(Stored items)
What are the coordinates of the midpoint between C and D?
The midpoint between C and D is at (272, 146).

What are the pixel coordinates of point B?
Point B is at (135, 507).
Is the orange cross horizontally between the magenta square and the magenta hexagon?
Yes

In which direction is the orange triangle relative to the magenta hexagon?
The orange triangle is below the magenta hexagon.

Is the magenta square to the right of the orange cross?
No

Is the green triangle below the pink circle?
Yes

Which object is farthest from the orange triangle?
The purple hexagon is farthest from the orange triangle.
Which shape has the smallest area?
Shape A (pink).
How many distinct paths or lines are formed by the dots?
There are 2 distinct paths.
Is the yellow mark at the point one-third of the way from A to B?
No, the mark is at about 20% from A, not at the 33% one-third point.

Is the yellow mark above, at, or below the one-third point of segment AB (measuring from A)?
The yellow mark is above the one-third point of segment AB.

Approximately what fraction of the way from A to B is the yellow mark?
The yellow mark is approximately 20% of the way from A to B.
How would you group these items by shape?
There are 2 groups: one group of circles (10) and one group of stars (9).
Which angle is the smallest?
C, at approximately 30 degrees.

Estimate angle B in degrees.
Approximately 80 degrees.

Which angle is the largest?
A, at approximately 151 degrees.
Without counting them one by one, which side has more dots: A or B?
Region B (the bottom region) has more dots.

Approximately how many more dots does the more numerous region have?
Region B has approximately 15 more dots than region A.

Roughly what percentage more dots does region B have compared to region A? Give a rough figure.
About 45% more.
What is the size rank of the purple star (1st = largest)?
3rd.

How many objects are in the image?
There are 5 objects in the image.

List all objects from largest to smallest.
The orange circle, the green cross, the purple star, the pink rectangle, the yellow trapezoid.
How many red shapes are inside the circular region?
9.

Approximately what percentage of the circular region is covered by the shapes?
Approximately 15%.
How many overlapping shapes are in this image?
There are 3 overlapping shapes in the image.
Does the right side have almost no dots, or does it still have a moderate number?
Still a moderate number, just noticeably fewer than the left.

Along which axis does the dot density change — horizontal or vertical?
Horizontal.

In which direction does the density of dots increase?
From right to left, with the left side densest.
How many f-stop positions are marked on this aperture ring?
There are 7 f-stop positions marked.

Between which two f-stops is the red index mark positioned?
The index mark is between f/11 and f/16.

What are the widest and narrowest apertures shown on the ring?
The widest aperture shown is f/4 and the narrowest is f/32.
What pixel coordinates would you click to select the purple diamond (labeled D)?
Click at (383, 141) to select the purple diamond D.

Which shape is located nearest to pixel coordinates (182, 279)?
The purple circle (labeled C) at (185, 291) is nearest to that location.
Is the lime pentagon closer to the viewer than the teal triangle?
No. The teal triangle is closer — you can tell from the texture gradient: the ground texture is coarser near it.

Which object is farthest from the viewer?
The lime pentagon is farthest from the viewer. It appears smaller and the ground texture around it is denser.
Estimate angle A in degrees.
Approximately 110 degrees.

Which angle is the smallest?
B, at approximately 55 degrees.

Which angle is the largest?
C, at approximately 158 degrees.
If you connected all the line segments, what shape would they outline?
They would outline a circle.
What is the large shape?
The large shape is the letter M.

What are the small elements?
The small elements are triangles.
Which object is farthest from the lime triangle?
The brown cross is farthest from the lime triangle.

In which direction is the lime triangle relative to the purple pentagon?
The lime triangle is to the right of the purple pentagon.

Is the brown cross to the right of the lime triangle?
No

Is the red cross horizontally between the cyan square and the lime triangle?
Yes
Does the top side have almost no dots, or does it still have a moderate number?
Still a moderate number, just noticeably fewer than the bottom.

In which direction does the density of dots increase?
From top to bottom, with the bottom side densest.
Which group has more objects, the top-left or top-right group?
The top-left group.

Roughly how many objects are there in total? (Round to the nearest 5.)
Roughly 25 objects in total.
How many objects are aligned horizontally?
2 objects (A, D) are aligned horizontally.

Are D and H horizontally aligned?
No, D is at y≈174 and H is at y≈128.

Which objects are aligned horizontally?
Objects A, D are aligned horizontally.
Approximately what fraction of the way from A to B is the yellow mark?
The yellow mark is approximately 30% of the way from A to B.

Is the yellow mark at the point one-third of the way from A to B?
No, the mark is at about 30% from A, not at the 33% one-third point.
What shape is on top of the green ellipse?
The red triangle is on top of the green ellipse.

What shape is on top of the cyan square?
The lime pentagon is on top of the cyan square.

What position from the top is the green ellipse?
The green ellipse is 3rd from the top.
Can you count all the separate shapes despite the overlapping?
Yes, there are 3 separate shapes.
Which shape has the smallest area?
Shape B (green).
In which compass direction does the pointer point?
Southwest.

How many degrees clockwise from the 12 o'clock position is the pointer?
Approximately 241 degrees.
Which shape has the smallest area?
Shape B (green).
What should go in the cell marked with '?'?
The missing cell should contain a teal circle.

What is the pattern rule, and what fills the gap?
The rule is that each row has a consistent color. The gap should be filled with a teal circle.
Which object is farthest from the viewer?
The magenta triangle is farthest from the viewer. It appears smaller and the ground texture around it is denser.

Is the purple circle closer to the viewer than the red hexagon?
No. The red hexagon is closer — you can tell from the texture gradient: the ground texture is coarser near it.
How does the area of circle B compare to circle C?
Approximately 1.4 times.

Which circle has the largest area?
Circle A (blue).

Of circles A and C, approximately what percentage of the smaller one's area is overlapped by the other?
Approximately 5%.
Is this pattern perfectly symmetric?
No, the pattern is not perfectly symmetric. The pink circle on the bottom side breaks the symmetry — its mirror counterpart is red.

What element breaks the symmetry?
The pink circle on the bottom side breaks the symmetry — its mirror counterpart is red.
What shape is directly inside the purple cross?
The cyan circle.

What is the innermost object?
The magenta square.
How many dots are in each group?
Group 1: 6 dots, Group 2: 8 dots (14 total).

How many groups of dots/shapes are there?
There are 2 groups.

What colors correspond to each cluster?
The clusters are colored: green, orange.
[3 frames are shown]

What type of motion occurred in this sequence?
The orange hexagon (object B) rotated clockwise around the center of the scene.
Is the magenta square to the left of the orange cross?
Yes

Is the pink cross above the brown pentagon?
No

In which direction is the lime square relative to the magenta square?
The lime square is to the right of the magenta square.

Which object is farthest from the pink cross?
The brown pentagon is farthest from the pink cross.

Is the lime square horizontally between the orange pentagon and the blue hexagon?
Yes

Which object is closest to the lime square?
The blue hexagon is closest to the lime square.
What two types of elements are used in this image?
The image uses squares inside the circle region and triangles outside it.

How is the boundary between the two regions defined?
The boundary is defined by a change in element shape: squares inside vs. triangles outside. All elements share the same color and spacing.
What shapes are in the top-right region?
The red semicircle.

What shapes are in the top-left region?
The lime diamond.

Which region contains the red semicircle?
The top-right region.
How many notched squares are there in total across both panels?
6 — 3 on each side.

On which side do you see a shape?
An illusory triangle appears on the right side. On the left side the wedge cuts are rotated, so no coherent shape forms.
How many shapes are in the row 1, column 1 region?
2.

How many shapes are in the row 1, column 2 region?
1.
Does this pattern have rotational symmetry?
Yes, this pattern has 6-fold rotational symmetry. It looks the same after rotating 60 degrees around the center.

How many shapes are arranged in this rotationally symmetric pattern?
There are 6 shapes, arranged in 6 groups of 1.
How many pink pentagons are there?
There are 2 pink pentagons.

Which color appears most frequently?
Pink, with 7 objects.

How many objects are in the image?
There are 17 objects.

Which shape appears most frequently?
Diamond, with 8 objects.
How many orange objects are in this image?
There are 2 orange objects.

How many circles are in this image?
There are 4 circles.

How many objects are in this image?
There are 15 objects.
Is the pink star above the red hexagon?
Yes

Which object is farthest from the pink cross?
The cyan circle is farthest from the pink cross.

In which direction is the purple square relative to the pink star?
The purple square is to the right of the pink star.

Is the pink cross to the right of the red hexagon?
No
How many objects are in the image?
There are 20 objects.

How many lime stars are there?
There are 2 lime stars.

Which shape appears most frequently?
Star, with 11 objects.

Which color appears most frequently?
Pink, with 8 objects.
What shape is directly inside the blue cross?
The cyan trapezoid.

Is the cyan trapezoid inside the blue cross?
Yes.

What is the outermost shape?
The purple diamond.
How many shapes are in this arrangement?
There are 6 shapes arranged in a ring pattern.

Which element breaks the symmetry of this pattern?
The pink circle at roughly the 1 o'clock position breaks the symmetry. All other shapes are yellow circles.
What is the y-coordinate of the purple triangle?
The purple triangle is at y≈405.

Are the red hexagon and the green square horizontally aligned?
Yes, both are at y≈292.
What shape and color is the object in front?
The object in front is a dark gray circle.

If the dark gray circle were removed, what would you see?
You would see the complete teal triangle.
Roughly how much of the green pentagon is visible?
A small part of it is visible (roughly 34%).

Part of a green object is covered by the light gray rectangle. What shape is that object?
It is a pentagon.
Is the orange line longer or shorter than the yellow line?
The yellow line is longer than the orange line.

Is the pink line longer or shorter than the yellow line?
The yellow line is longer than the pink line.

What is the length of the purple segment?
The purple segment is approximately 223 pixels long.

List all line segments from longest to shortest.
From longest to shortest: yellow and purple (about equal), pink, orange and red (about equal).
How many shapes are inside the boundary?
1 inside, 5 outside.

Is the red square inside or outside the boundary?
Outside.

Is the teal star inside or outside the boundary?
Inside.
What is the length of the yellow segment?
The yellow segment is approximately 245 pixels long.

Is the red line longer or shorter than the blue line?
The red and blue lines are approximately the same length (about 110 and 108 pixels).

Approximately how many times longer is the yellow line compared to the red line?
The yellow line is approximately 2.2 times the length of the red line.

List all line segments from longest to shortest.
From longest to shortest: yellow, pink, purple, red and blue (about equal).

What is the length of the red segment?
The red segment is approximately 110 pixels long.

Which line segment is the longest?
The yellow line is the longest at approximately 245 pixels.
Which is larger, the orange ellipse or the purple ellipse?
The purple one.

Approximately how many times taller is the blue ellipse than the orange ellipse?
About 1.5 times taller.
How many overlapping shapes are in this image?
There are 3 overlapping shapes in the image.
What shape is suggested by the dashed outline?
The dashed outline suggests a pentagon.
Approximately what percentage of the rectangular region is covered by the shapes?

Instructions to follow: Return exactly the lines of the data, and only those, from the line with "Approximately how many times taller" through the last line, inclusive.

Complete answer:
Approximately how many times taller is the blue ellipse than the orange ellipse?
About 1.5 times taller.
How many overlapping shapes are in this image?
There are 3 overlapping shapes in the image.
What shape is suggested by the dashed outline?
The dashed outline suggests a pentagon.
Approximately what percentage of the rectangular region is covered by the shapes?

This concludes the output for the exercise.